=== SUPPLIED DATA ===

* Begin *

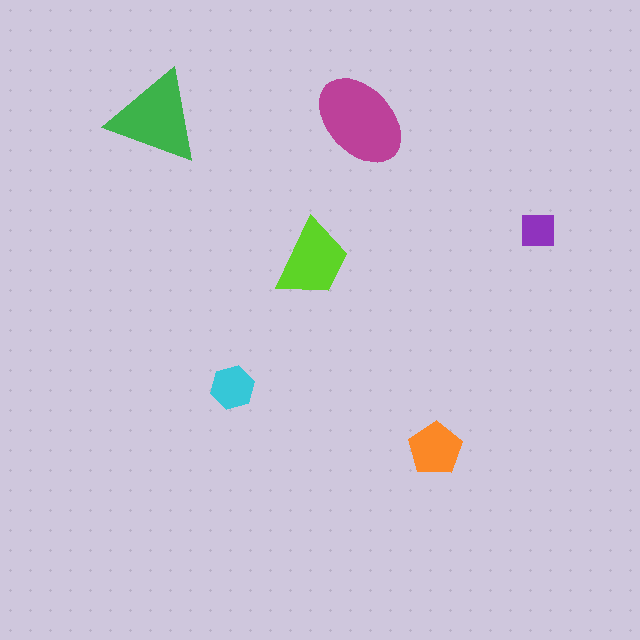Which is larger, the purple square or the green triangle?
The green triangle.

* End *
* Begin *

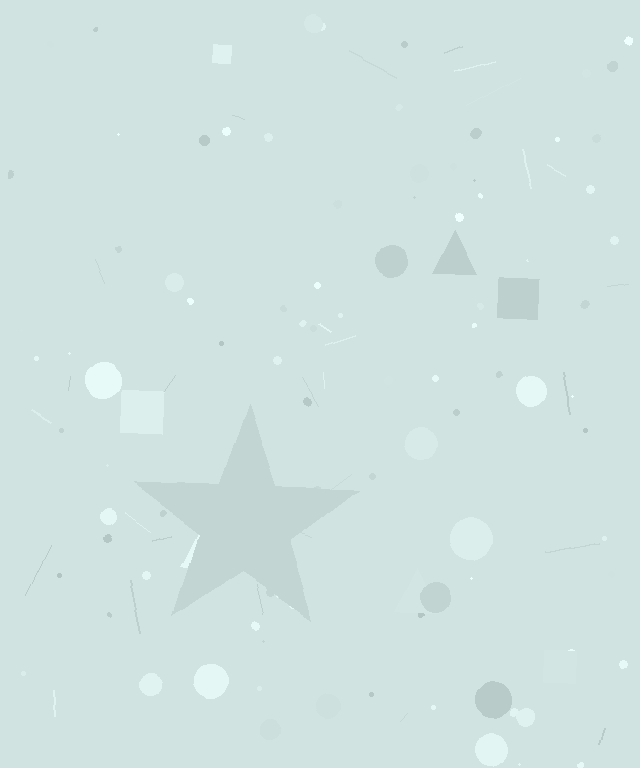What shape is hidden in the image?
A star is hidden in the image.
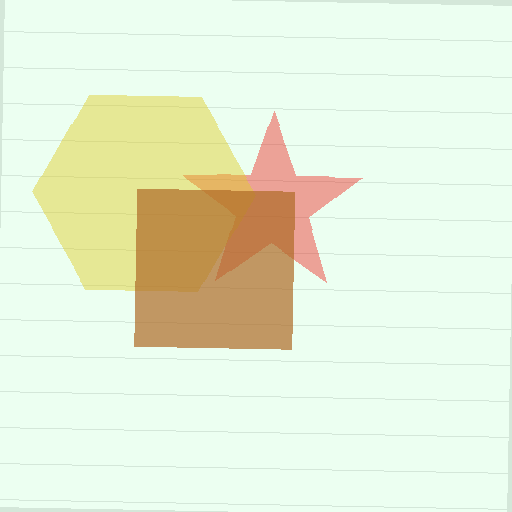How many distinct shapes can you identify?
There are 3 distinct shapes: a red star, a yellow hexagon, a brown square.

* End *
* Begin *

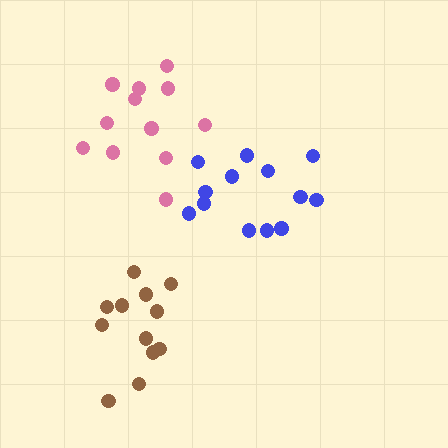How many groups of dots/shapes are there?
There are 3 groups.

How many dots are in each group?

* End *

Of the lines above, quote exactly those from the one with "How many groups of dots/shapes are there?" through the one with "How many dots are in each group?", ends included; pictures stay out.

How many groups of dots/shapes are there?
There are 3 groups.

How many dots are in each group?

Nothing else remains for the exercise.